**Data extract**
* START *
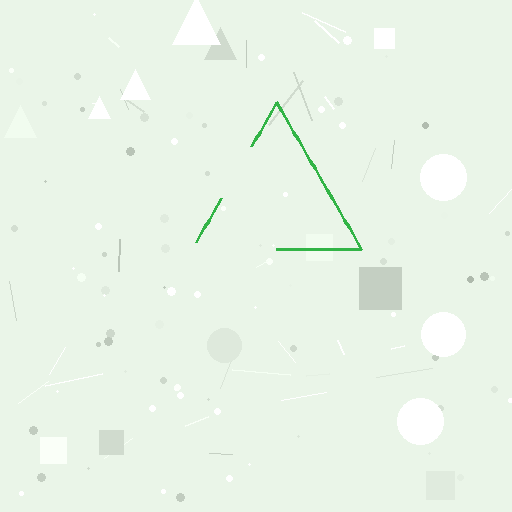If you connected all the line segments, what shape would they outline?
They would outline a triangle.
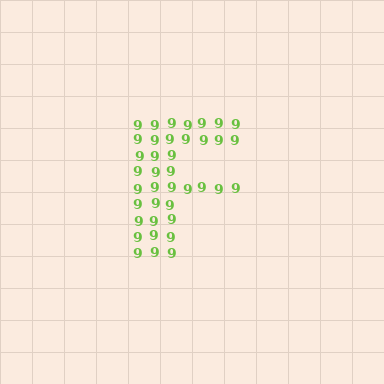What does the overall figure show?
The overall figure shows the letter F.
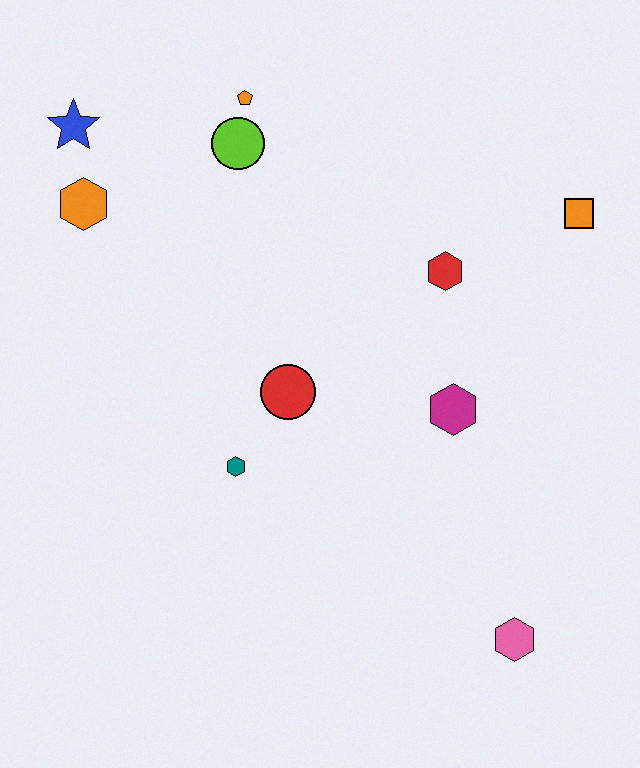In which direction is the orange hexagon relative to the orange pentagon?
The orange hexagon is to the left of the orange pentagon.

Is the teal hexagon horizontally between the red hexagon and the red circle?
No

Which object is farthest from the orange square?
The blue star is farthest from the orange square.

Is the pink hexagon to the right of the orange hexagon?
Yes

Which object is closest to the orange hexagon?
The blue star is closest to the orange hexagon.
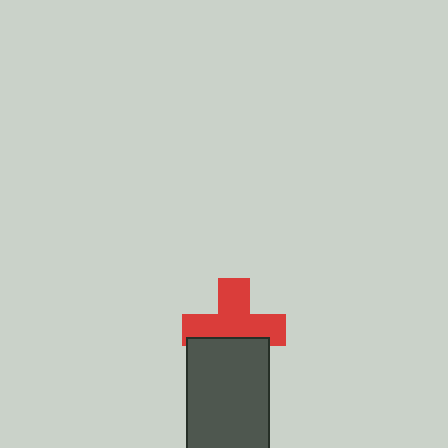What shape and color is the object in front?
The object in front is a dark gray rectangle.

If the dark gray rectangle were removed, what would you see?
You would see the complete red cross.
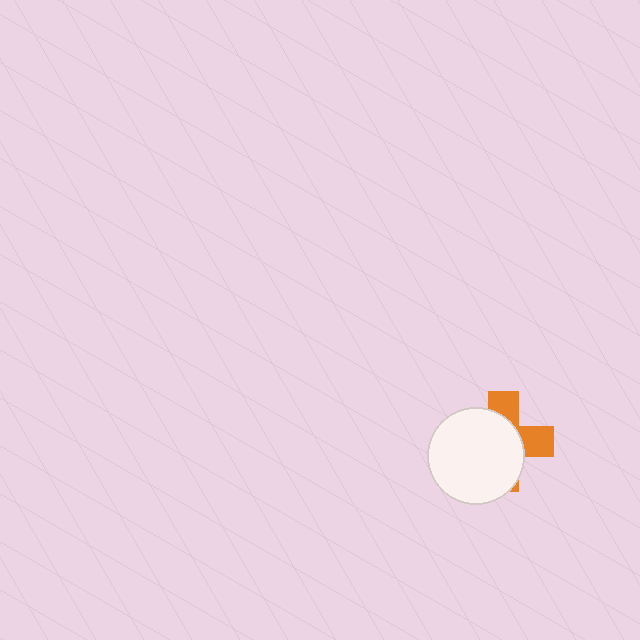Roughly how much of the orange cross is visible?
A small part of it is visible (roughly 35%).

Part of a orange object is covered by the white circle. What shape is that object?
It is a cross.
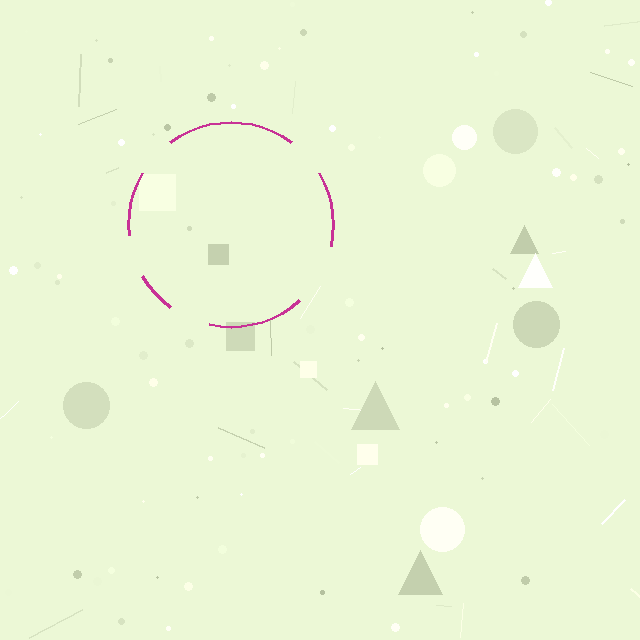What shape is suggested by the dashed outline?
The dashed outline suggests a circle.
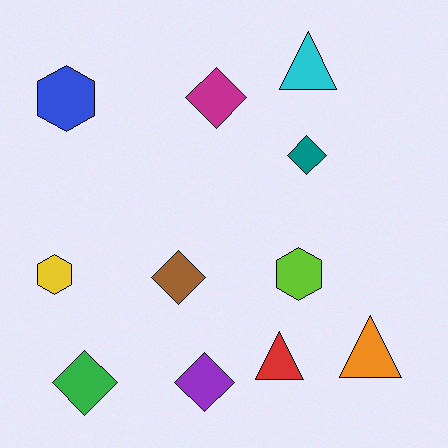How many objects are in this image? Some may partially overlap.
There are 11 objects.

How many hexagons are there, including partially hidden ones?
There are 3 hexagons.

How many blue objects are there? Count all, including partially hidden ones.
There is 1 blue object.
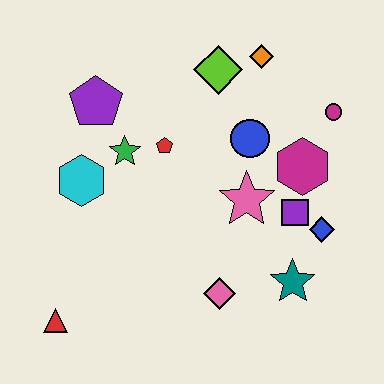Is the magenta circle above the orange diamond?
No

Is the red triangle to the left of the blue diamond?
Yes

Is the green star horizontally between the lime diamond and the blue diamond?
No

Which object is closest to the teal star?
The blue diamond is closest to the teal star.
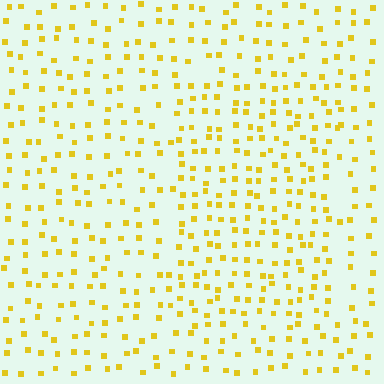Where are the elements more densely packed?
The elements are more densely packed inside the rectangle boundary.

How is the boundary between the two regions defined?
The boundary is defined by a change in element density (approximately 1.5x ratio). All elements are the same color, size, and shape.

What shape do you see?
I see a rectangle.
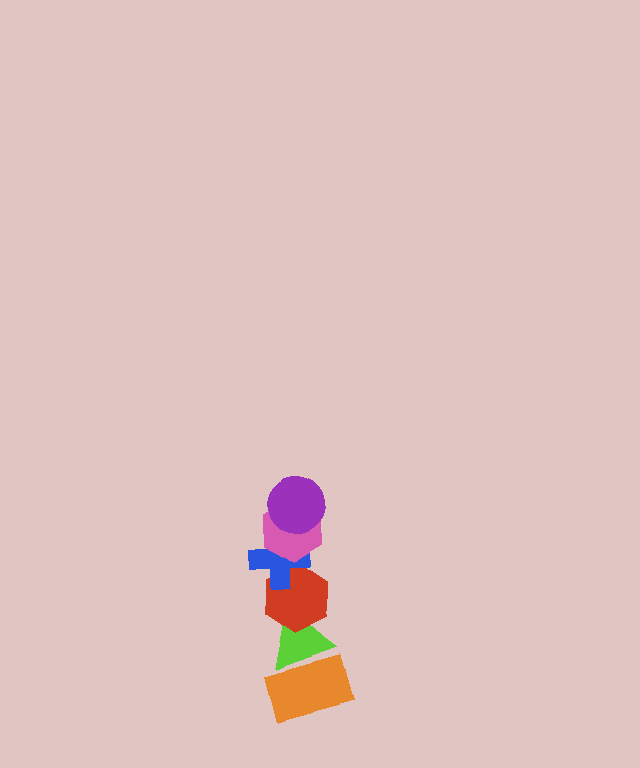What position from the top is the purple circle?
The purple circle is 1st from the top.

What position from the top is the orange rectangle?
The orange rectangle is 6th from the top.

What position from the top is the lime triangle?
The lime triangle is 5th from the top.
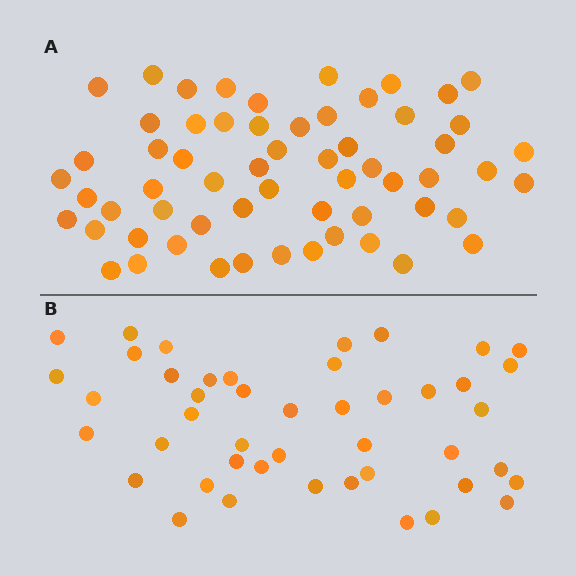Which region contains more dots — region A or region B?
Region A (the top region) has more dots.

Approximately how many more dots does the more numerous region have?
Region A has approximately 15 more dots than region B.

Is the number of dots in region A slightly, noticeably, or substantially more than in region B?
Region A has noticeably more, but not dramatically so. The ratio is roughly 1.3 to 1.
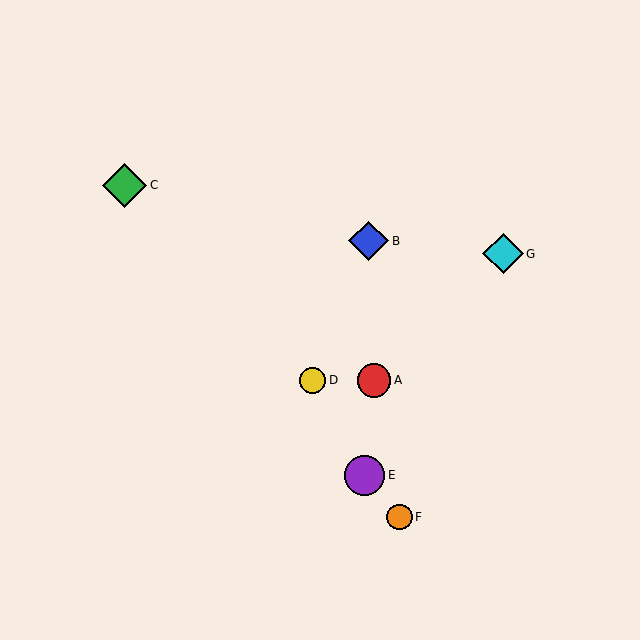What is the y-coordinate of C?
* END *
**What you are asked to do**
With the pictures left out, transcribe the material exactly.

**Response**
If you connected all the line segments, what shape would they outline?
They would outline a triangle.
What does the overall figure show?
The overall figure shows the letter F.
In which direction is the orange hexagon relative to the orange pentagon?
The orange hexagon is to the left of the orange pentagon.

Is the teal hexagon horizontally between the red hexagon and the red circle?
No

Which object is farthest from the orange square?
The blue star is farthest from the orange square.

Is the pink hexagon to the right of the orange hexagon?
Yes

Which object is closest to the orange hexagon?
The blue star is closest to the orange hexagon.
What shape and color is the object in front?
The object in front is a dark gray rectangle.

If the dark gray rectangle were removed, what would you see?
You would see the complete red cross.
Roughly how much of the orange cross is visible?
A small part of it is visible (roughly 35%).

Part of a orange object is covered by the white circle. What shape is that object?
It is a cross.
What shape is suggested by the dashed outline?
The dashed outline suggests a circle.
How many objects are in this image? Some may partially overlap.
There are 11 objects.

How many hexagons are there, including partially hidden ones?
There are 3 hexagons.

How many blue objects are there? Count all, including partially hidden ones.
There is 1 blue object.
Is the magenta circle above the orange diamond?
No

Is the red triangle to the left of the blue diamond?
Yes

Is the green star horizontally between the lime diamond and the blue diamond?
No

Which object is closest to the teal star?
The blue diamond is closest to the teal star.
Where are the elements more densely packed?
The elements are more densely packed inside the rectangle boundary.

How is the boundary between the two regions defined?
The boundary is defined by a change in element density (approximately 1.5x ratio). All elements are the same color, size, and shape.

What shape do you see?
I see a rectangle.
What position from the top is the purple circle?
The purple circle is 1st from the top.

What position from the top is the orange rectangle?
The orange rectangle is 6th from the top.

What position from the top is the lime triangle?
The lime triangle is 5th from the top.
Which region contains more dots — region A or region B?
Region A (the top region) has more dots.

Approximately how many more dots does the more numerous region have?
Region A has approximately 15 more dots than region B.

Is the number of dots in region A slightly, noticeably, or substantially more than in region B?
Region A has noticeably more, but not dramatically so. The ratio is roughly 1.3 to 1.
What is the y-coordinate of C?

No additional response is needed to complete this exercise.